** Work to do **
Quote the records beneath, complete and exact. Leave out images.

Entries on basic geometric figures
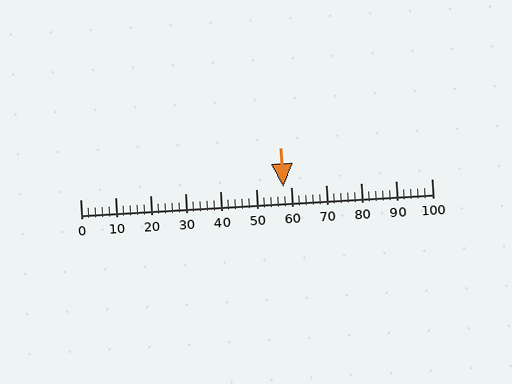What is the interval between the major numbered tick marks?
The major tick marks are spaced 10 units apart.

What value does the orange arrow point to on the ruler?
The orange arrow points to approximately 58.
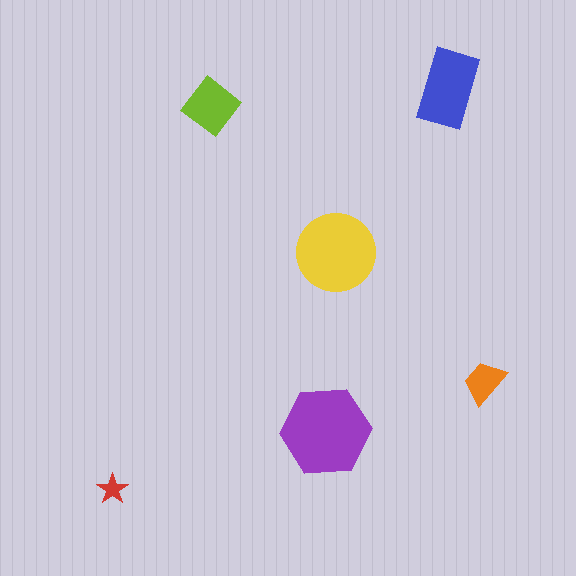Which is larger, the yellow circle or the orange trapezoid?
The yellow circle.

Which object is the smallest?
The red star.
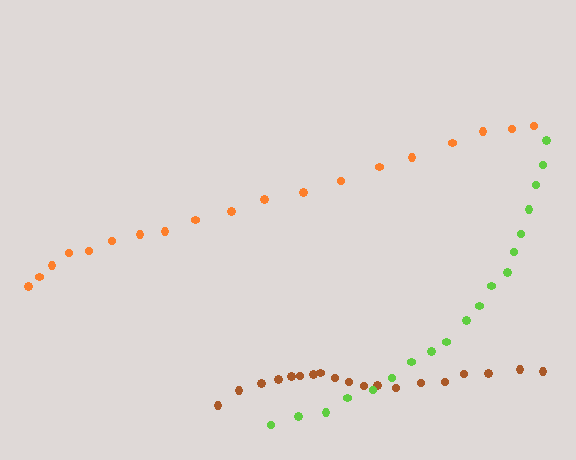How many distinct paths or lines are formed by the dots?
There are 3 distinct paths.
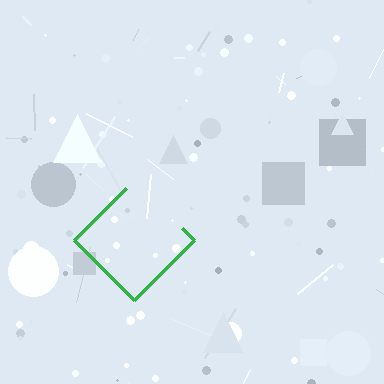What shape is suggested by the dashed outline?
The dashed outline suggests a diamond.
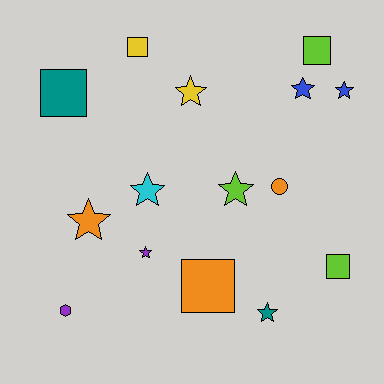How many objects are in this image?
There are 15 objects.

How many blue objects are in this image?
There are 2 blue objects.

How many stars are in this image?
There are 8 stars.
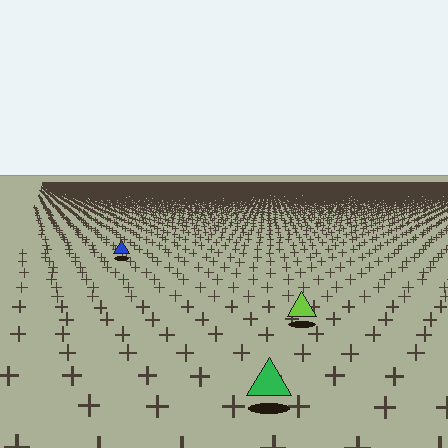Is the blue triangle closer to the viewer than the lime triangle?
No. The lime triangle is closer — you can tell from the texture gradient: the ground texture is coarser near it.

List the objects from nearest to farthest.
From nearest to farthest: the green triangle, the lime triangle, the blue triangle.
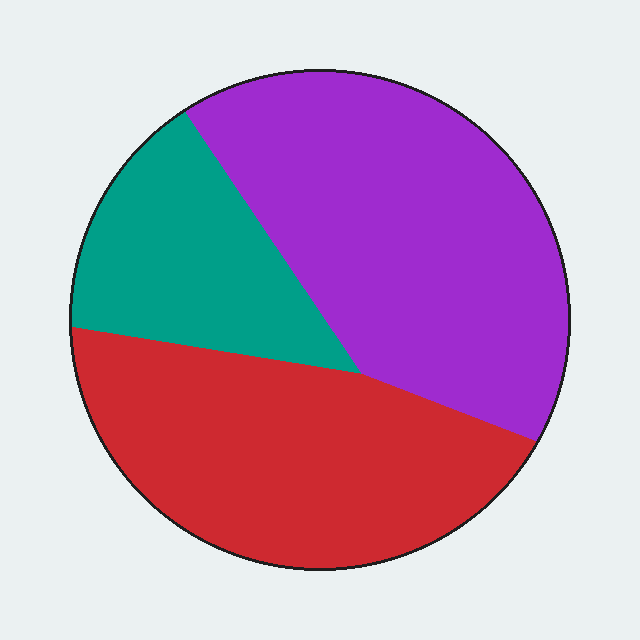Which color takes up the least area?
Teal, at roughly 20%.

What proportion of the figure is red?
Red takes up about three eighths (3/8) of the figure.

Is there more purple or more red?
Purple.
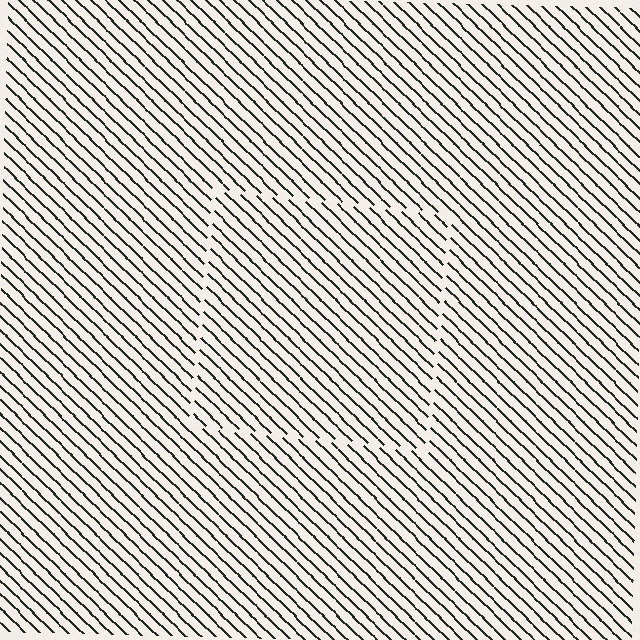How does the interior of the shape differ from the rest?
The interior of the shape contains the same grating, shifted by half a period — the contour is defined by the phase discontinuity where line-ends from the inner and outer gratings abut.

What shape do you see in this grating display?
An illusory square. The interior of the shape contains the same grating, shifted by half a period — the contour is defined by the phase discontinuity where line-ends from the inner and outer gratings abut.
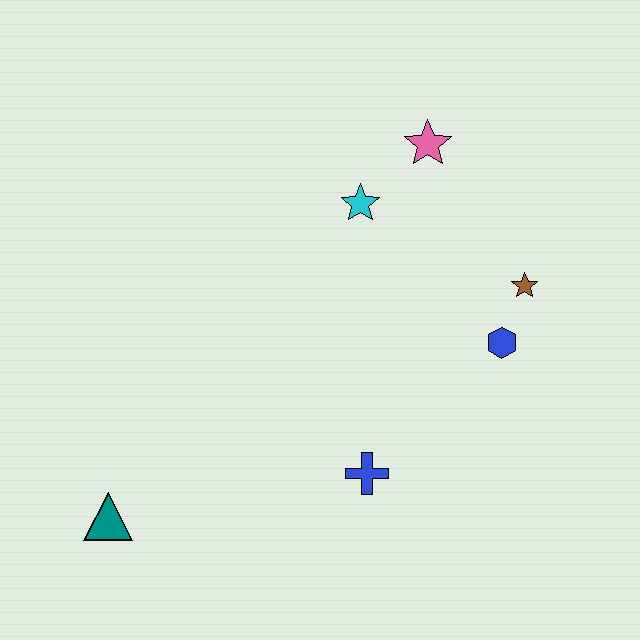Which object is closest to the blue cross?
The blue hexagon is closest to the blue cross.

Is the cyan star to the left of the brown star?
Yes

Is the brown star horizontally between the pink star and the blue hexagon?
No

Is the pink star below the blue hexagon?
No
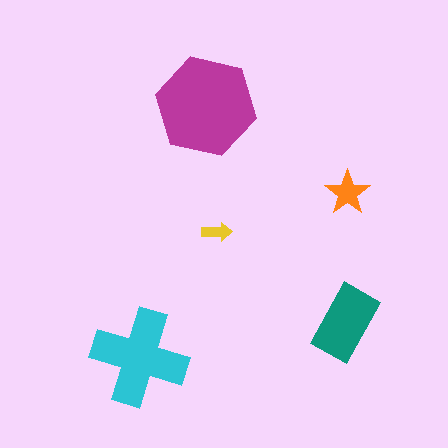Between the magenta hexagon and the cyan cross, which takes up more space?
The magenta hexagon.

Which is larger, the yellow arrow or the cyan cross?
The cyan cross.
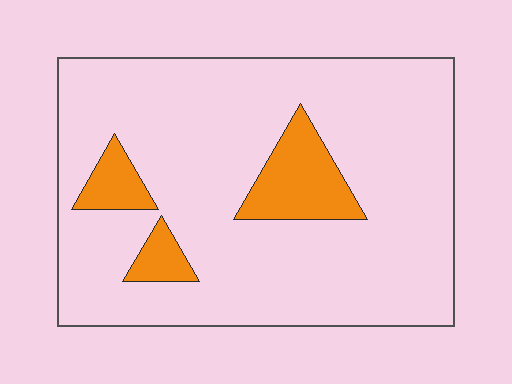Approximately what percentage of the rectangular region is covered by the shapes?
Approximately 15%.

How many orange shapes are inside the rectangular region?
3.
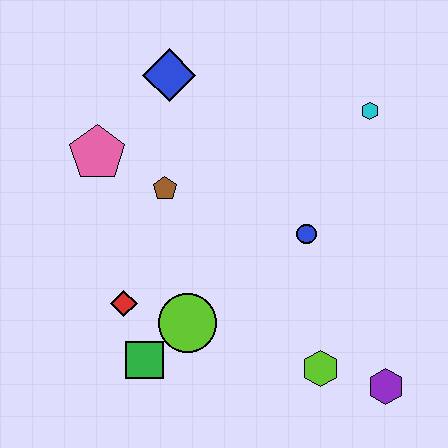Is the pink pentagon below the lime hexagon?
No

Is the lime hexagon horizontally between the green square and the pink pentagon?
No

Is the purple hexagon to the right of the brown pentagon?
Yes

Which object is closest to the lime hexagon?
The purple hexagon is closest to the lime hexagon.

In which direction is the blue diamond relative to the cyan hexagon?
The blue diamond is to the left of the cyan hexagon.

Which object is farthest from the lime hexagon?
The blue diamond is farthest from the lime hexagon.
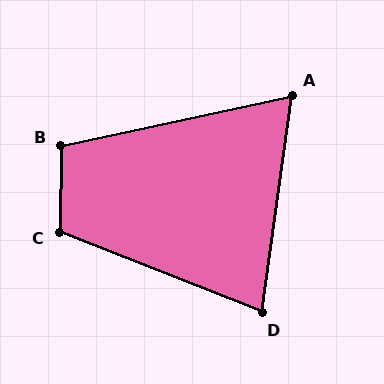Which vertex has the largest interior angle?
C, at approximately 110 degrees.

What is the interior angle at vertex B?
Approximately 103 degrees (obtuse).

** Result of the exercise **
What is the interval between the major numbered tick marks?
The major tick marks are spaced 10 units apart.

What value does the orange arrow point to on the ruler?
The orange arrow points to approximately 58.
Which is larger, the yellow circle or the orange trapezoid?
The yellow circle.

Which object is the smallest?
The red star.
How many distinct paths or lines are formed by the dots?
There are 3 distinct paths.
What shape is suggested by the dashed outline?
The dashed outline suggests a diamond.
How many objects are in this image?
There are 15 objects.

How many blue objects are in this image?
There are 2 blue objects.

How many stars are in this image?
There are 8 stars.
Is the blue triangle closer to the viewer than the lime triangle?
No. The lime triangle is closer — you can tell from the texture gradient: the ground texture is coarser near it.

List the objects from nearest to farthest.
From nearest to farthest: the green triangle, the lime triangle, the blue triangle.
Which color takes up the least area?
Teal, at roughly 20%.

What proportion of the figure is red?
Red takes up about three eighths (3/8) of the figure.

Is there more purple or more red?
Purple.
How does the interior of the shape differ from the rest?
The interior of the shape contains the same grating, shifted by half a period — the contour is defined by the phase discontinuity where line-ends from the inner and outer gratings abut.

What shape do you see in this grating display?
An illusory square. The interior of the shape contains the same grating, shifted by half a period — the contour is defined by the phase discontinuity where line-ends from the inner and outer gratings abut.
Which object is closest to the blue cross?
The blue hexagon is closest to the blue cross.

Is the cyan star to the left of the brown star?
Yes

Is the brown star horizontally between the pink star and the blue hexagon?
No

Is the pink star below the blue hexagon?
No
Between the magenta hexagon and the cyan cross, which takes up more space?
The magenta hexagon.

Which is larger, the yellow arrow or the cyan cross?
The cyan cross.
Approximately what percentage of the rectangular region is covered by the shapes?
Approximately 15%.

How many orange shapes are inside the rectangular region?
3.
Is the pink pentagon below the lime hexagon?
No

Is the lime hexagon horizontally between the green square and the pink pentagon?
No

Is the purple hexagon to the right of the brown pentagon?
Yes

Which object is closest to the lime hexagon?
The purple hexagon is closest to the lime hexagon.

In which direction is the blue diamond relative to the cyan hexagon?
The blue diamond is to the left of the cyan hexagon.

Which object is farthest from the lime hexagon?
The blue diamond is farthest from the lime hexagon.
Which vertex has the largest interior angle?
C, at approximately 110 degrees.

What is the interior angle at vertex B?
Approximately 103 degrees (obtuse).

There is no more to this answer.